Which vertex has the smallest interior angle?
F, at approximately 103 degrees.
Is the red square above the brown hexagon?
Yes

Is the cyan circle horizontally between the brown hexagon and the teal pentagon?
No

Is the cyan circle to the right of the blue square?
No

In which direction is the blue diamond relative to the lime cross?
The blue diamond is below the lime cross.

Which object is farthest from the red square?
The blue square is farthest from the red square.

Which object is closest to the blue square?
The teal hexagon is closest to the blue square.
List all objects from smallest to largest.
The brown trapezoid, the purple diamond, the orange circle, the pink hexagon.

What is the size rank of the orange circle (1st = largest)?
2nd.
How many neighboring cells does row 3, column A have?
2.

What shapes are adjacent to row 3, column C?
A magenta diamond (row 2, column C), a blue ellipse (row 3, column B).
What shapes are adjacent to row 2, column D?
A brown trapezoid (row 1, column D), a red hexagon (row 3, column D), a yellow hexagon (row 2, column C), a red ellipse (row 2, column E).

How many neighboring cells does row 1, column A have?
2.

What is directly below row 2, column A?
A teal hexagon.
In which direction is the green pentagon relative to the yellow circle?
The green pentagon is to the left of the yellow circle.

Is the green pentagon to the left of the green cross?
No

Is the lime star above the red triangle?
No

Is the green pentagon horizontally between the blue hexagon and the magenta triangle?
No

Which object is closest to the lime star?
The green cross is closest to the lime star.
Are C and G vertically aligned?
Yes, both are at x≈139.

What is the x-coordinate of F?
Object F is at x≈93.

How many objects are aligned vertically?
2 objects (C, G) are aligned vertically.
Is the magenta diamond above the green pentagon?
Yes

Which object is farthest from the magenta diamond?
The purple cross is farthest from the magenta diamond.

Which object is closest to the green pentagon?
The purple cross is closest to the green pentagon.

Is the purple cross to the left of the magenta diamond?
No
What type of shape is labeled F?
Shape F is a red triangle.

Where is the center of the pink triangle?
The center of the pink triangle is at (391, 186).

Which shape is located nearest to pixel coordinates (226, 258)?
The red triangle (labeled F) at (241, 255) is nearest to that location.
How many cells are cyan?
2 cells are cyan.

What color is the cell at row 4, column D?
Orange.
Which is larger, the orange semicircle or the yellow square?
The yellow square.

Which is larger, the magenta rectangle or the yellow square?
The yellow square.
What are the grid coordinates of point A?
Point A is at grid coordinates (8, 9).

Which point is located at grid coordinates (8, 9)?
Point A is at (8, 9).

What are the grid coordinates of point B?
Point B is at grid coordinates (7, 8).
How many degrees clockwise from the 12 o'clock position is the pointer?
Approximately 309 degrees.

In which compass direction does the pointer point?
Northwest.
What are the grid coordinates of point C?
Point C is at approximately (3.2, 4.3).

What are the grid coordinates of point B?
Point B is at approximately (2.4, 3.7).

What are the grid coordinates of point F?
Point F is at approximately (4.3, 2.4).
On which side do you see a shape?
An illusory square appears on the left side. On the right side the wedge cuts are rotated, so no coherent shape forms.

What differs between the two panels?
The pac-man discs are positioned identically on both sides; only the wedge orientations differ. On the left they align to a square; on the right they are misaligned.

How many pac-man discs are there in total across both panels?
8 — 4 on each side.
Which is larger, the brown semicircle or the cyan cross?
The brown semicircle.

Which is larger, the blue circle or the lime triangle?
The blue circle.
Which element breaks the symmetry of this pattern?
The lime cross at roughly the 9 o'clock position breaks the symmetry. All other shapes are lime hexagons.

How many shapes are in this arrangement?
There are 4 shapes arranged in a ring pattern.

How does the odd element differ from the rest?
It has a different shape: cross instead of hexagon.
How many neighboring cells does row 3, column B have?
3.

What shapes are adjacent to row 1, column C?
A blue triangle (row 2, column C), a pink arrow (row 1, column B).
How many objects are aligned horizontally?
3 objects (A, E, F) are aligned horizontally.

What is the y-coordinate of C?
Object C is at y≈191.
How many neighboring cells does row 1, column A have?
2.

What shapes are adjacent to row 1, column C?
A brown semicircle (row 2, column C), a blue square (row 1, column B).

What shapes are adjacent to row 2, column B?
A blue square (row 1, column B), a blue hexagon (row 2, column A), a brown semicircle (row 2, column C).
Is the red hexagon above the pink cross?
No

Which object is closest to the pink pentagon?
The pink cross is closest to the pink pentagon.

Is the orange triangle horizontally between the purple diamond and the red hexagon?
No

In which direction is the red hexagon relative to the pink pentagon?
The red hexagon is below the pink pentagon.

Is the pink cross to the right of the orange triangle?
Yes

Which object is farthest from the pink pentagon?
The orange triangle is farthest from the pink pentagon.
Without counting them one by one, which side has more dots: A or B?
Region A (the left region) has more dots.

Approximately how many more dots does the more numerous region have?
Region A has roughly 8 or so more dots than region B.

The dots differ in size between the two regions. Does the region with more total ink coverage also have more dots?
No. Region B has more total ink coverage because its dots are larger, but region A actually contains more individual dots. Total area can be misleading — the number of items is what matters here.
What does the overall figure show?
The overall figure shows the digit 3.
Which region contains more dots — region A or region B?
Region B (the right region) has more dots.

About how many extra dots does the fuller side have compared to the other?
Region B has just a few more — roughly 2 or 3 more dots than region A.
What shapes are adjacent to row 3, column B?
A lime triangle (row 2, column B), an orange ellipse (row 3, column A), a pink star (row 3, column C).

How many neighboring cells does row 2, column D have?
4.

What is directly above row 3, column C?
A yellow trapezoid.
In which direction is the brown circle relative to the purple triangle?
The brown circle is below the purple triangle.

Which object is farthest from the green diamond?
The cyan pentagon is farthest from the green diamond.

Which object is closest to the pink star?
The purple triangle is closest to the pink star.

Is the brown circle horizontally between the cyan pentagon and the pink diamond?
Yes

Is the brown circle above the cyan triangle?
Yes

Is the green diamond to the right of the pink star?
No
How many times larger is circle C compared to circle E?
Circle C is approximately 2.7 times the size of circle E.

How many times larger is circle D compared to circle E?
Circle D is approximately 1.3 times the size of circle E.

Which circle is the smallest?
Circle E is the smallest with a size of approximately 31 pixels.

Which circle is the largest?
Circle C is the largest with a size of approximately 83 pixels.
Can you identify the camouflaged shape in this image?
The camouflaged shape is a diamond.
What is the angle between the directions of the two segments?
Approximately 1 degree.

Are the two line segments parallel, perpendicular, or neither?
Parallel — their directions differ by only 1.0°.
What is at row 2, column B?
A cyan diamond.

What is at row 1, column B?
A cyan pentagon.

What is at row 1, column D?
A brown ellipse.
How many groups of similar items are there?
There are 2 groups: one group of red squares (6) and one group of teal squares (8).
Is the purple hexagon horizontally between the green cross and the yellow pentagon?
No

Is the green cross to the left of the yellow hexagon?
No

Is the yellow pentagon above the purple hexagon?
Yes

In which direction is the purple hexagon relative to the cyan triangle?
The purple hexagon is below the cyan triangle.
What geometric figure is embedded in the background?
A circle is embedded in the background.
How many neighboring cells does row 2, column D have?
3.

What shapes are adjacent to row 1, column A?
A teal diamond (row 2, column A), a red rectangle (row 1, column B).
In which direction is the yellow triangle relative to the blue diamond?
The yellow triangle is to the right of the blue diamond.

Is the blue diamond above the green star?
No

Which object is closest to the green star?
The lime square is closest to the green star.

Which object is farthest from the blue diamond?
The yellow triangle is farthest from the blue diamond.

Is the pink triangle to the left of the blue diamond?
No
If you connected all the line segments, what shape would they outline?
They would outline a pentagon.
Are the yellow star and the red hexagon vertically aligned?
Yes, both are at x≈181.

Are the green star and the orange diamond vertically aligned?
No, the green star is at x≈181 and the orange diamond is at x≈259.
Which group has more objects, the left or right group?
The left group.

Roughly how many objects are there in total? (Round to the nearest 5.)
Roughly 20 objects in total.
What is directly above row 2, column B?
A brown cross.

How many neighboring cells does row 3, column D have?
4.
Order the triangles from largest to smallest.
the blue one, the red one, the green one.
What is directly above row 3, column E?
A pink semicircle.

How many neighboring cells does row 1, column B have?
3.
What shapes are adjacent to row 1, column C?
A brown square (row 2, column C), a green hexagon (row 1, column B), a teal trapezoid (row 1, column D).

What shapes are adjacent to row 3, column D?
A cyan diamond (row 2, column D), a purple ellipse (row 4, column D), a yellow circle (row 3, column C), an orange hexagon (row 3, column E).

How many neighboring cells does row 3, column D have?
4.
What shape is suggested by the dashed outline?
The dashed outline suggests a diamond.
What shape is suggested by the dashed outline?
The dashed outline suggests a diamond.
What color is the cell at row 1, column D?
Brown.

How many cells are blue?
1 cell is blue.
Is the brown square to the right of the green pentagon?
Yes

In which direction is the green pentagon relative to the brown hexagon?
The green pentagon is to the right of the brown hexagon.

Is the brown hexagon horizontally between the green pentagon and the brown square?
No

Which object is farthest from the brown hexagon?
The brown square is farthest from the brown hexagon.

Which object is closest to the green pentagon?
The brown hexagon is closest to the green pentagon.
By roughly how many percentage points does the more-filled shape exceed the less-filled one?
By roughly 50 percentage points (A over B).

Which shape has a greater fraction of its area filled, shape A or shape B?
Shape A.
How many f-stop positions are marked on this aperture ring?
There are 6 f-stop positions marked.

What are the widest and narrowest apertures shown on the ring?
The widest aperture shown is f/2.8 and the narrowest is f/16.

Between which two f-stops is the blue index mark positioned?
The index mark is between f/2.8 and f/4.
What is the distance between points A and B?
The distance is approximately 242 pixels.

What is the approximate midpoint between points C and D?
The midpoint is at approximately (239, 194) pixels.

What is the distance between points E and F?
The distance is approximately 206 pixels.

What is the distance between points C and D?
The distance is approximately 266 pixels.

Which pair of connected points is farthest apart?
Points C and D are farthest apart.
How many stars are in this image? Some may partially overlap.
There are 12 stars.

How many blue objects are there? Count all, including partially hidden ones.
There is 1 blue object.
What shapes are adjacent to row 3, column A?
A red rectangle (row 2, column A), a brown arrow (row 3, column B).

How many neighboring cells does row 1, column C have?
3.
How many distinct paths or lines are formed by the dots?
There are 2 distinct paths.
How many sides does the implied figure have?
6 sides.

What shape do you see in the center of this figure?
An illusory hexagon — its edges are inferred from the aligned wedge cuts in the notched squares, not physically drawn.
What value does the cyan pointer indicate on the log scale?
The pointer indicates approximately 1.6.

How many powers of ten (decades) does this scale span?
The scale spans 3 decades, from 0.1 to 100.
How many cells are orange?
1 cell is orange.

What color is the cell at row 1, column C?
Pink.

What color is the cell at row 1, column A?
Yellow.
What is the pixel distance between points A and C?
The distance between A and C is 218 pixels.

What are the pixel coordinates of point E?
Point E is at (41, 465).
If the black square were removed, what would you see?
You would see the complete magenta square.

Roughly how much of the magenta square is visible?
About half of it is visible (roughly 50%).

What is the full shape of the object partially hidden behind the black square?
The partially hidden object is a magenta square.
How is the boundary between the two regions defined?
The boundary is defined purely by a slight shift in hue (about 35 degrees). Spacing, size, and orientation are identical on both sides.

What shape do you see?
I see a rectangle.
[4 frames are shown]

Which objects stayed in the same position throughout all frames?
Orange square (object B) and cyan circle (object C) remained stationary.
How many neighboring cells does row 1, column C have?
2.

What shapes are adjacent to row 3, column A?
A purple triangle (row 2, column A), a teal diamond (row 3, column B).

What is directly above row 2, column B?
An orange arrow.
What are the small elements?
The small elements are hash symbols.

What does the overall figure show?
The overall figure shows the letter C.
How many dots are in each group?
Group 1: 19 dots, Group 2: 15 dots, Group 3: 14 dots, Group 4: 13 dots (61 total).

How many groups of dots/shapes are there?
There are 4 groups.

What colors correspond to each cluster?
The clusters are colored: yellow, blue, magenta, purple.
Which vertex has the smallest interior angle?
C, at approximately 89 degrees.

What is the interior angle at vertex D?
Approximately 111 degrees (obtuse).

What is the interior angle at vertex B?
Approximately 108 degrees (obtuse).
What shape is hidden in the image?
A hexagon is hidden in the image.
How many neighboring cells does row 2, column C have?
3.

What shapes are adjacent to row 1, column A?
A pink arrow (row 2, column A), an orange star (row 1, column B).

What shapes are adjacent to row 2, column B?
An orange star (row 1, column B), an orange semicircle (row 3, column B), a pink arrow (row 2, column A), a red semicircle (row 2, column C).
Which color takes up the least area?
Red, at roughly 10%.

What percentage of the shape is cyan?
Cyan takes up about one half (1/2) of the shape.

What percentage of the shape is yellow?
########
> **Your instructions**
Beginning with the line containing "How many distinct" in the material above, copy every line exactly until you have copied the line containing "[4 frames are shown]".

> **Task solution**
How many distinct paths or lines are formed by the dots?
There are 2 distinct paths.
How many sides does the implied figure have?
6 sides.

What shape do you see in the center of this figure?
An illusory hexagon — its edges are inferred from the aligned wedge cuts in the notched squares, not physically drawn.
What value does the cyan pointer indicate on the log scale?
The pointer indicates approximately 1.6.

How many powers of ten (decades) does this scale span?
The scale spans 3 decades, from 0.1 to 100.
How many cells are orange?
1 cell is orange.

What color is the cell at row 1, column C?
Pink.

What color is the cell at row 1, column A?
Yellow.
What is the pixel distance between points A and C?
The distance between A and C is 218 pixels.

What are the pixel coordinates of point E?
Point E is at (41, 465).
If the black square were removed, what would you see?
You would see the complete magenta square.

Roughly how much of the magenta square is visible?
About half of it is visible (roughly 50%).

What is the full shape of the object partially hidden behind the black square?
The partially hidden object is a magenta square.
How is the boundary between the two regions defined?
The boundary is defined purely by a slight shift in hue (about 35 degrees). Spacing, size, and orientation are identical on both sides.

What shape do you see?
I see a rectangle.
[4 frames are shown]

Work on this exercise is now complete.